-- Task --
Both ends included, set down the lines from the line containing "If you wanted" through the last line of the records below, without pictures.

-- Data supplied --
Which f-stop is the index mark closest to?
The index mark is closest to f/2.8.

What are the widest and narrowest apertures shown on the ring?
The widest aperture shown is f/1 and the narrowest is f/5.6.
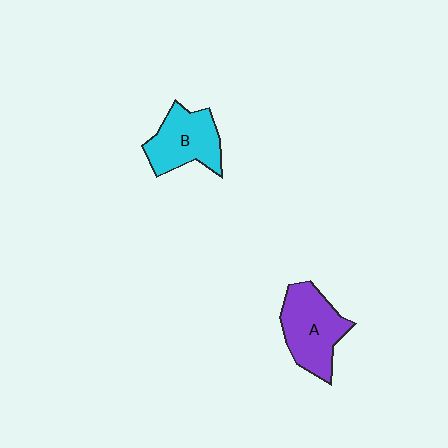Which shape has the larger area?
Shape A (purple).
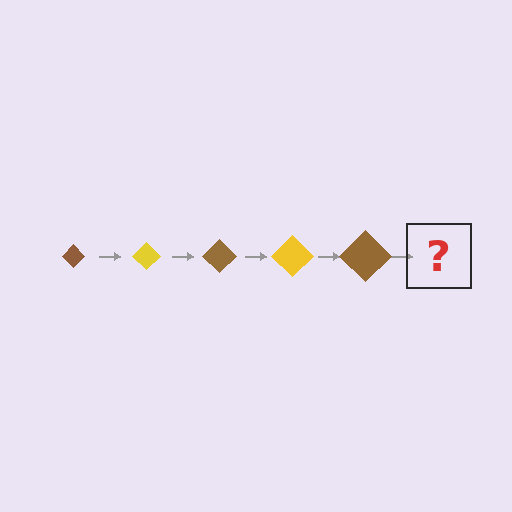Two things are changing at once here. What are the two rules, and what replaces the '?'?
The two rules are that the diamond grows larger each step and the color cycles through brown and yellow. The '?' should be a yellow diamond, larger than the previous one.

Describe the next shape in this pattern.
It should be a yellow diamond, larger than the previous one.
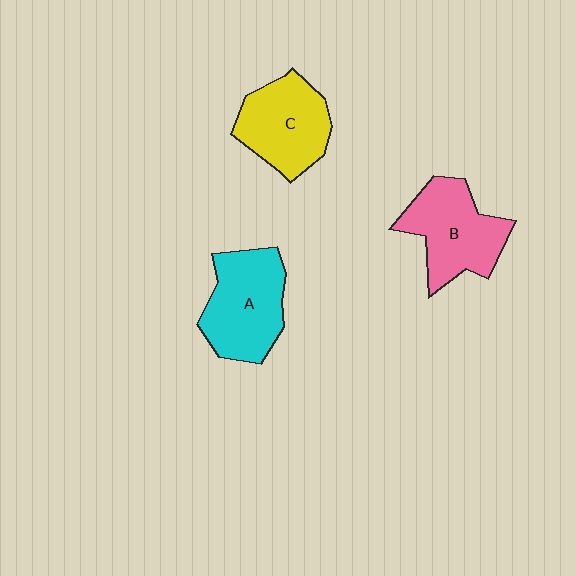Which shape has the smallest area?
Shape C (yellow).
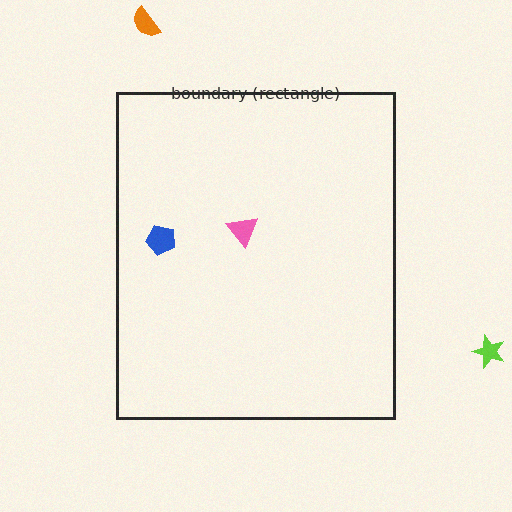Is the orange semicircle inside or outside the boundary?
Outside.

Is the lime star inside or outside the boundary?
Outside.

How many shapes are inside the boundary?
2 inside, 2 outside.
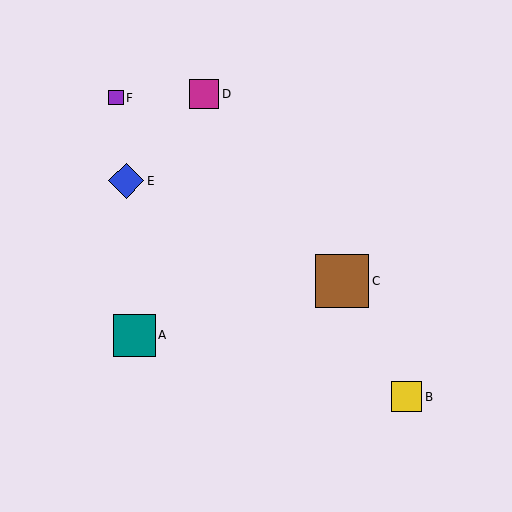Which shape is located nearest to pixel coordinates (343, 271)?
The brown square (labeled C) at (342, 281) is nearest to that location.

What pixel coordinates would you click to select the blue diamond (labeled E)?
Click at (126, 181) to select the blue diamond E.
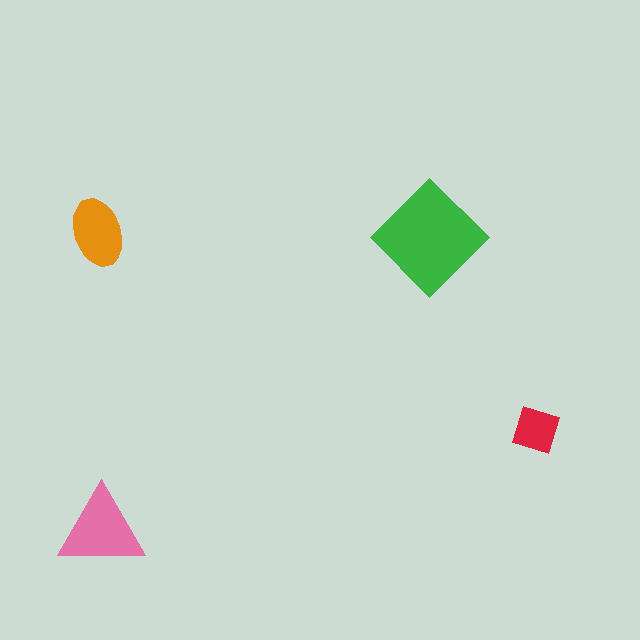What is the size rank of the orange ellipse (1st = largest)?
3rd.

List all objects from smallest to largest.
The red square, the orange ellipse, the pink triangle, the green diamond.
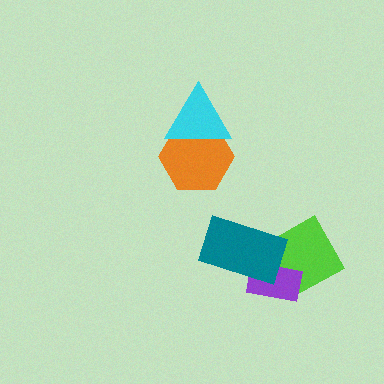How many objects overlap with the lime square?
2 objects overlap with the lime square.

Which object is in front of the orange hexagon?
The cyan triangle is in front of the orange hexagon.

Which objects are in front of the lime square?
2 objects cover part of the lime square: the purple rectangle and the teal rectangle.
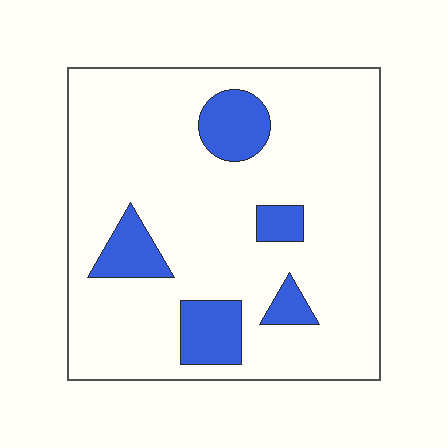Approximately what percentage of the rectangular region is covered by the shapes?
Approximately 15%.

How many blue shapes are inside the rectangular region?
5.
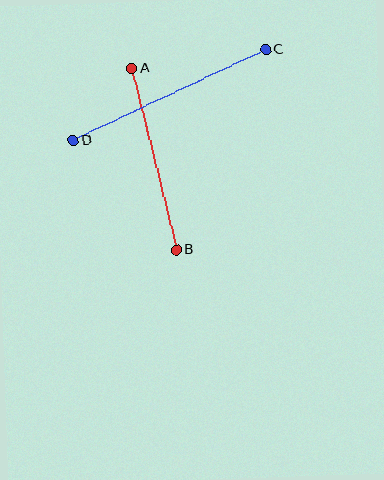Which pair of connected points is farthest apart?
Points C and D are farthest apart.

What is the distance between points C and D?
The distance is approximately 213 pixels.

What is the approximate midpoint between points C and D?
The midpoint is at approximately (170, 95) pixels.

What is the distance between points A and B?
The distance is approximately 187 pixels.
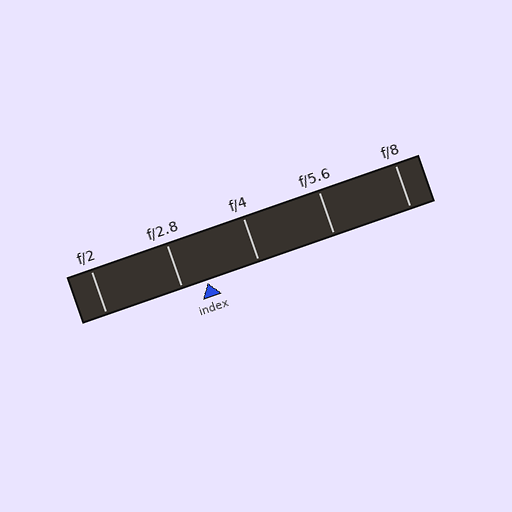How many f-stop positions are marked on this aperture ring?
There are 5 f-stop positions marked.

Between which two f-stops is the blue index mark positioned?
The index mark is between f/2.8 and f/4.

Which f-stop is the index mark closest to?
The index mark is closest to f/2.8.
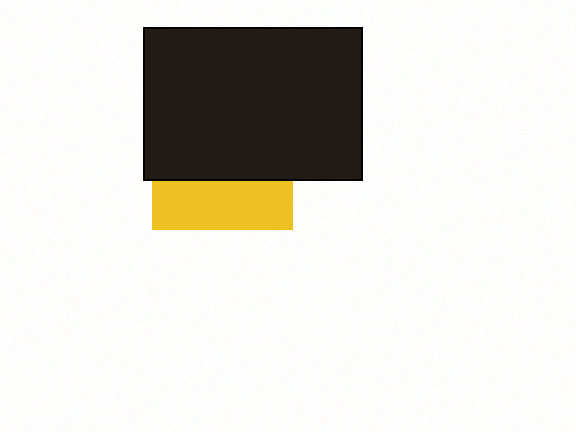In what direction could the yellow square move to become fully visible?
The yellow square could move down. That would shift it out from behind the black rectangle entirely.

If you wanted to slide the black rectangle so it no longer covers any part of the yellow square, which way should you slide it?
Slide it up — that is the most direct way to separate the two shapes.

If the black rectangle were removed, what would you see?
You would see the complete yellow square.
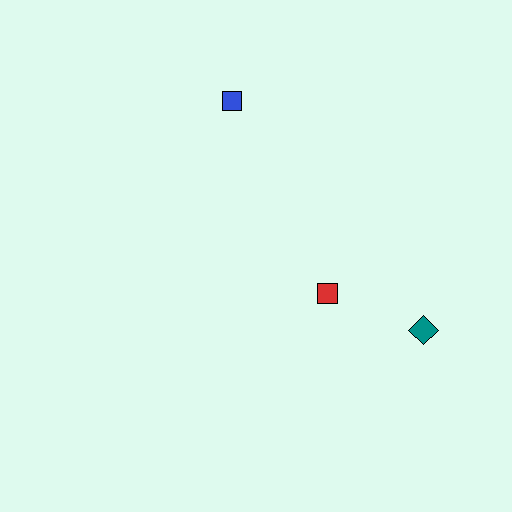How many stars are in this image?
There are no stars.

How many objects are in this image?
There are 3 objects.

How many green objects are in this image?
There are no green objects.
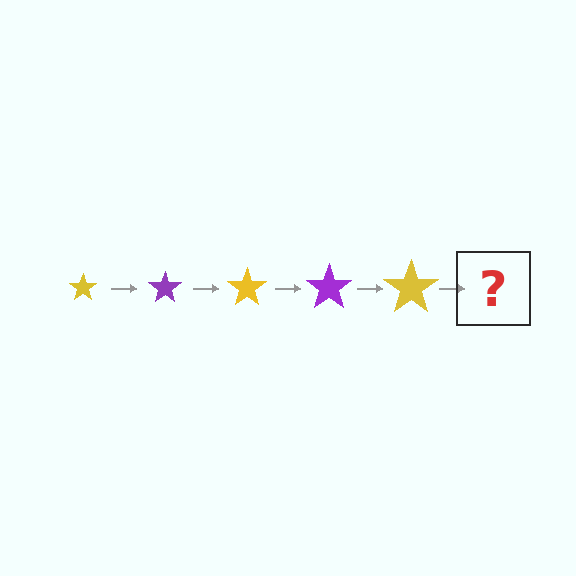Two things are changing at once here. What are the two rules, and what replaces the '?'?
The two rules are that the star grows larger each step and the color cycles through yellow and purple. The '?' should be a purple star, larger than the previous one.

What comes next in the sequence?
The next element should be a purple star, larger than the previous one.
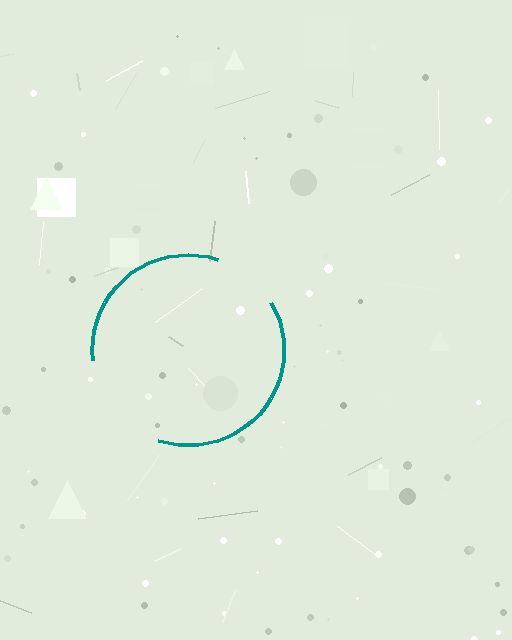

-- Full response --
If you wanted to slide the black rectangle so it no longer covers any part of the yellow square, which way should you slide it?
Slide it up — that is the most direct way to separate the two shapes.

If the black rectangle were removed, what would you see?
You would see the complete yellow square.
How many stars are in this image?
There are no stars.

How many objects are in this image?
There are 3 objects.

How many green objects are in this image?
There are no green objects.
Two things are changing at once here. What are the two rules, and what replaces the '?'?
The two rules are that the star grows larger each step and the color cycles through yellow and purple. The '?' should be a purple star, larger than the previous one.

What comes next in the sequence?
The next element should be a purple star, larger than the previous one.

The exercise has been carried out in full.